- _Activity_:
If a record holds a picture, omit the picture, but copy everything else below exactly.

- _The data_:
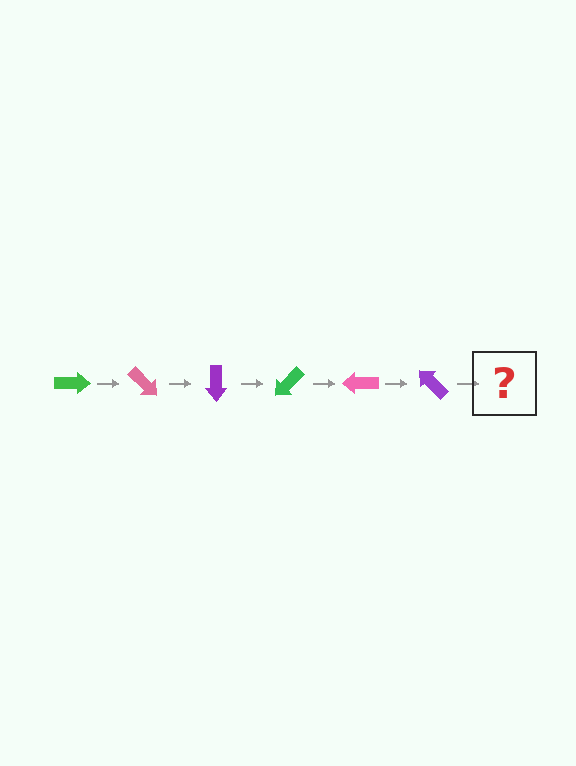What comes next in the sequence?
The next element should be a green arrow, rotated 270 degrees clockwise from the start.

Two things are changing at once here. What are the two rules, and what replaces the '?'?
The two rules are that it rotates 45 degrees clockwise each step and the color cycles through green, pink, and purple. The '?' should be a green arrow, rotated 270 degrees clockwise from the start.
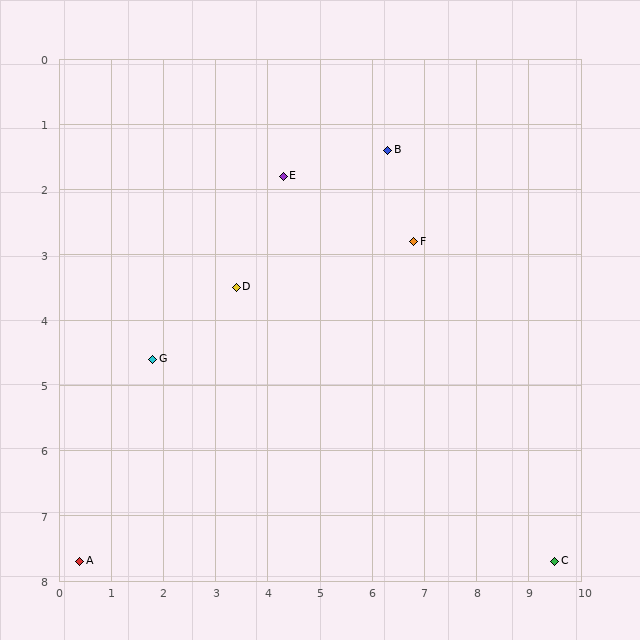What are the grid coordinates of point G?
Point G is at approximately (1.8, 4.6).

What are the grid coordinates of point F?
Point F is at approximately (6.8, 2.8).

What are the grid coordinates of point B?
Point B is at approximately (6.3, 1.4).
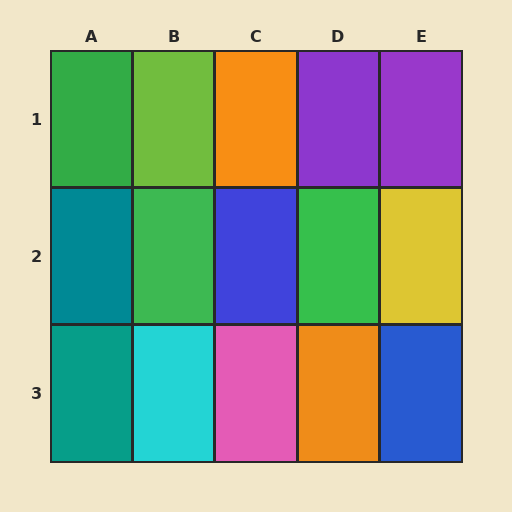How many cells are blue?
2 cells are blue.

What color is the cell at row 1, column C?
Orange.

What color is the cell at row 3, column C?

- _Answer for this exercise_:
What comes next in the sequence?
The next element should be a green arrow, rotated 270 degrees clockwise from the start.

Two things are changing at once here. What are the two rules, and what replaces the '?'?
The two rules are that it rotates 45 degrees clockwise each step and the color cycles through green, pink, and purple. The '?' should be a green arrow, rotated 270 degrees clockwise from the start.
What are the grid coordinates of point G?
Point G is at approximately (1.8, 4.6).

What are the grid coordinates of point F?
Point F is at approximately (6.8, 2.8).

What are the grid coordinates of point B?
Point B is at approximately (6.3, 1.4).
How many cells are blue?
2 cells are blue.

What color is the cell at row 1, column C?
Orange.

What color is the cell at row 3, column C?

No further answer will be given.